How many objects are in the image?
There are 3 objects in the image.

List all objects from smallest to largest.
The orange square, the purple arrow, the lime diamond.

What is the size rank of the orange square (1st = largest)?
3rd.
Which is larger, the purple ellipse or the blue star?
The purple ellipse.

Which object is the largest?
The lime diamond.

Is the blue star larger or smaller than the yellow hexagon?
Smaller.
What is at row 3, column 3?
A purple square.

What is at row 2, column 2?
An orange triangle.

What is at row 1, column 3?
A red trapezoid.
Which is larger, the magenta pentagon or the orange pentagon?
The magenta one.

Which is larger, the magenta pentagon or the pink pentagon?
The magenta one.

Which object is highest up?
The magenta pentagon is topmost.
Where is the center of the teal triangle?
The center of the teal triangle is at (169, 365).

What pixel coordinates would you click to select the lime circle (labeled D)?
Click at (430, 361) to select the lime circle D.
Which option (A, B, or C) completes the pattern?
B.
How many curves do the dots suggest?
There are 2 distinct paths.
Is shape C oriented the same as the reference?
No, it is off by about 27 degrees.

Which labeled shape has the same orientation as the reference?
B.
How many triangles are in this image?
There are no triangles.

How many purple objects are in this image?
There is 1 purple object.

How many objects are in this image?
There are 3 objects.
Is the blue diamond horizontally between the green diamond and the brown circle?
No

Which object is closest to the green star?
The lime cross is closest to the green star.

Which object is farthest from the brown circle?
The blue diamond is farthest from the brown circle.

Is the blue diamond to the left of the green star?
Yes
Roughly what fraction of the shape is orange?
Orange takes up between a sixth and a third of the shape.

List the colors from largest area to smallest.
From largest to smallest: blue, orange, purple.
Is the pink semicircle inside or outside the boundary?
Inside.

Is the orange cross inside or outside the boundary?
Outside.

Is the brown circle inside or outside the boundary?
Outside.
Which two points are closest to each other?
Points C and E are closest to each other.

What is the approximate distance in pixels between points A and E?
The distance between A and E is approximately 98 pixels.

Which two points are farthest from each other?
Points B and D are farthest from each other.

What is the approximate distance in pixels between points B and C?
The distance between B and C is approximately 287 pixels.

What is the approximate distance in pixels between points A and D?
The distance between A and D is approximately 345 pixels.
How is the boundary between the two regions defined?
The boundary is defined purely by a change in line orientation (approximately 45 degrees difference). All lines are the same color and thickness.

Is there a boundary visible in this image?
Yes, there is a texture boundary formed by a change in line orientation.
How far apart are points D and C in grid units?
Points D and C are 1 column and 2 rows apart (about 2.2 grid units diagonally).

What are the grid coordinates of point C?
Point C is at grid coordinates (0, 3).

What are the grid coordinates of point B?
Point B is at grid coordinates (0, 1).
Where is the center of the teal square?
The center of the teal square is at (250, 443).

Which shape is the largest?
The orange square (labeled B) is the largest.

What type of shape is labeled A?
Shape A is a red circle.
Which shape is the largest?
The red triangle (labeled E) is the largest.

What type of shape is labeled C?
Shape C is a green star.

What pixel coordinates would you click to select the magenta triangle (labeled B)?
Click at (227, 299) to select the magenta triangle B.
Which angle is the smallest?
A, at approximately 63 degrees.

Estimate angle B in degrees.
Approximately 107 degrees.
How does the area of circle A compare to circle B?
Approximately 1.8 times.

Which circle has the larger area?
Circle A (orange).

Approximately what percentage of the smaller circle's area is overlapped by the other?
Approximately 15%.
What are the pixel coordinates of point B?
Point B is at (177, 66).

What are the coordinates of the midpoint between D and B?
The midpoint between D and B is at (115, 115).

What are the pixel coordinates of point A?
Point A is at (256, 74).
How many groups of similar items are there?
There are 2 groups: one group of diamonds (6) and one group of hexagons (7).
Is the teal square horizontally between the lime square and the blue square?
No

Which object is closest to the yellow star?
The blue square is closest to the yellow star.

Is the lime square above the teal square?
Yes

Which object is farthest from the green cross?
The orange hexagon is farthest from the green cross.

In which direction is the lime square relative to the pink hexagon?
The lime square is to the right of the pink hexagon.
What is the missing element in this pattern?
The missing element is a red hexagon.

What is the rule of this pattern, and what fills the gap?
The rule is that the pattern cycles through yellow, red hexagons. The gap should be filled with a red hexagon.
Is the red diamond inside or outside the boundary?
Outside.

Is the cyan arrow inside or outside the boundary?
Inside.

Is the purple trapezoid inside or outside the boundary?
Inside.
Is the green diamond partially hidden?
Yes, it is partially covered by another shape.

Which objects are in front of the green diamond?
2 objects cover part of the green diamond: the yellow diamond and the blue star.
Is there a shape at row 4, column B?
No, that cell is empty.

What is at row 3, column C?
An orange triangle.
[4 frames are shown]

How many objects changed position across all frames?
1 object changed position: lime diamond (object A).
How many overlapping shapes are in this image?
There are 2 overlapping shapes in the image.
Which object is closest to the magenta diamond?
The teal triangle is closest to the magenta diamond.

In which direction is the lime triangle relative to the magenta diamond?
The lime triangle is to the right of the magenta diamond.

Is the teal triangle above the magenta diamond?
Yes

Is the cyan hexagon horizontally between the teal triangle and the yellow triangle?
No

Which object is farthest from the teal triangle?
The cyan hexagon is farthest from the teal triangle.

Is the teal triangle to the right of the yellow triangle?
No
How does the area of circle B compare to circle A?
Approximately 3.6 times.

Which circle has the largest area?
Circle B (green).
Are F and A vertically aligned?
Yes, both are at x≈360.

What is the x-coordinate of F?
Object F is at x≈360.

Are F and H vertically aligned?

§ **Exercise directions**: Return every record, word for word.

§ **Task solution**:
How many objects are in the image?
There are 3 objects in the image.

List all objects from smallest to largest.
The orange square, the purple arrow, the lime diamond.

What is the size rank of the orange square (1st = largest)?
3rd.
Which is larger, the purple ellipse or the blue star?
The purple ellipse.

Which object is the largest?
The lime diamond.

Is the blue star larger or smaller than the yellow hexagon?
Smaller.
What is at row 3, column 3?
A purple square.

What is at row 2, column 2?
An orange triangle.

What is at row 1, column 3?
A red trapezoid.
Which is larger, the magenta pentagon or the orange pentagon?
The magenta one.

Which is larger, the magenta pentagon or the pink pentagon?
The magenta one.

Which object is highest up?
The magenta pentagon is topmost.
Where is the center of the teal triangle?
The center of the teal triangle is at (169, 365).

What pixel coordinates would you click to select the lime circle (labeled D)?
Click at (430, 361) to select the lime circle D.
Which option (A, B, or C) completes the pattern?
B.
How many curves do the dots suggest?
There are 2 distinct paths.
Is shape C oriented the same as the reference?
No, it is off by about 27 degrees.

Which labeled shape has the same orientation as the reference?
B.
How many triangles are in this image?
There are no triangles.

How many purple objects are in this image?
There is 1 purple object.

How many objects are in this image?
There are 3 objects.
Is the blue diamond horizontally between the green diamond and the brown circle?
No

Which object is closest to the green star?
The lime cross is closest to the green star.

Which object is farthest from the brown circle?
The blue diamond is farthest from the brown circle.

Is the blue diamond to the left of the green star?
Yes
Roughly what fraction of the shape is orange?
Orange takes up between a sixth and a third of the shape.

List the colors from largest area to smallest.
From largest to smallest: blue, orange, purple.
Is the pink semicircle inside or outside the boundary?
Inside.

Is the orange cross inside or outside the boundary?
Outside.

Is the brown circle inside or outside the boundary?
Outside.
Which two points are closest to each other?
Points C and E are closest to each other.

What is the approximate distance in pixels between points A and E?
The distance between A and E is approximately 98 pixels.

Which two points are farthest from each other?
Points B and D are farthest from each other.

What is the approximate distance in pixels between points B and C?
The distance between B and C is approximately 287 pixels.

What is the approximate distance in pixels between points A and D?
The distance between A and D is approximately 345 pixels.
How is the boundary between the two regions defined?
The boundary is defined purely by a change in line orientation (approximately 45 degrees difference). All lines are the same color and thickness.

Is there a boundary visible in this image?
Yes, there is a texture boundary formed by a change in line orientation.
How far apart are points D and C in grid units?
Points D and C are 1 column and 2 rows apart (about 2.2 grid units diagonally).

What are the grid coordinates of point C?
Point C is at grid coordinates (0, 3).

What are the grid coordinates of point B?
Point B is at grid coordinates (0, 1).
Where is the center of the teal square?
The center of the teal square is at (250, 443).

Which shape is the largest?
The orange square (labeled B) is the largest.

What type of shape is labeled A?
Shape A is a red circle.
Which shape is the largest?
The red triangle (labeled E) is the largest.

What type of shape is labeled C?
Shape C is a green star.

What pixel coordinates would you click to select the magenta triangle (labeled B)?
Click at (227, 299) to select the magenta triangle B.
Which angle is the smallest?
A, at approximately 63 degrees.

Estimate angle B in degrees.
Approximately 107 degrees.
How does the area of circle A compare to circle B?
Approximately 1.8 times.

Which circle has the larger area?
Circle A (orange).

Approximately what percentage of the smaller circle's area is overlapped by the other?
Approximately 15%.
What are the pixel coordinates of point B?
Point B is at (177, 66).

What are the coordinates of the midpoint between D and B?
The midpoint between D and B is at (115, 115).

What are the pixel coordinates of point A?
Point A is at (256, 74).
How many groups of similar items are there?
There are 2 groups: one group of diamonds (6) and one group of hexagons (7).
Is the teal square horizontally between the lime square and the blue square?
No

Which object is closest to the yellow star?
The blue square is closest to the yellow star.

Is the lime square above the teal square?
Yes

Which object is farthest from the green cross?
The orange hexagon is farthest from the green cross.

In which direction is the lime square relative to the pink hexagon?
The lime square is to the right of the pink hexagon.
What is the missing element in this pattern?
The missing element is a red hexagon.

What is the rule of this pattern, and what fills the gap?
The rule is that the pattern cycles through yellow, red hexagons. The gap should be filled with a red hexagon.
Is the red diamond inside or outside the boundary?
Outside.

Is the cyan arrow inside or outside the boundary?
Inside.

Is the purple trapezoid inside or outside the boundary?
Inside.
Is the green diamond partially hidden?
Yes, it is partially covered by another shape.

Which objects are in front of the green diamond?
2 objects cover part of the green diamond: the yellow diamond and the blue star.
Is there a shape at row 4, column B?
No, that cell is empty.

What is at row 3, column C?
An orange triangle.
[4 frames are shown]

How many objects changed position across all frames?
1 object changed position: lime diamond (object A).
How many overlapping shapes are in this image?
There are 2 overlapping shapes in the image.
Which object is closest to the magenta diamond?
The teal triangle is closest to the magenta diamond.

In which direction is the lime triangle relative to the magenta diamond?
The lime triangle is to the right of the magenta diamond.

Is the teal triangle above the magenta diamond?
Yes

Is the cyan hexagon horizontally between the teal triangle and the yellow triangle?
No

Which object is farthest from the teal triangle?
The cyan hexagon is farthest from the teal triangle.

Is the teal triangle to the right of the yellow triangle?
No
How does the area of circle B compare to circle A?
Approximately 3.6 times.

Which circle has the largest area?
Circle B (green).
Are F and A vertically aligned?
Yes, both are at x≈360.

What is the x-coordinate of F?
Object F is at x≈360.

Are F and H vertically aligned?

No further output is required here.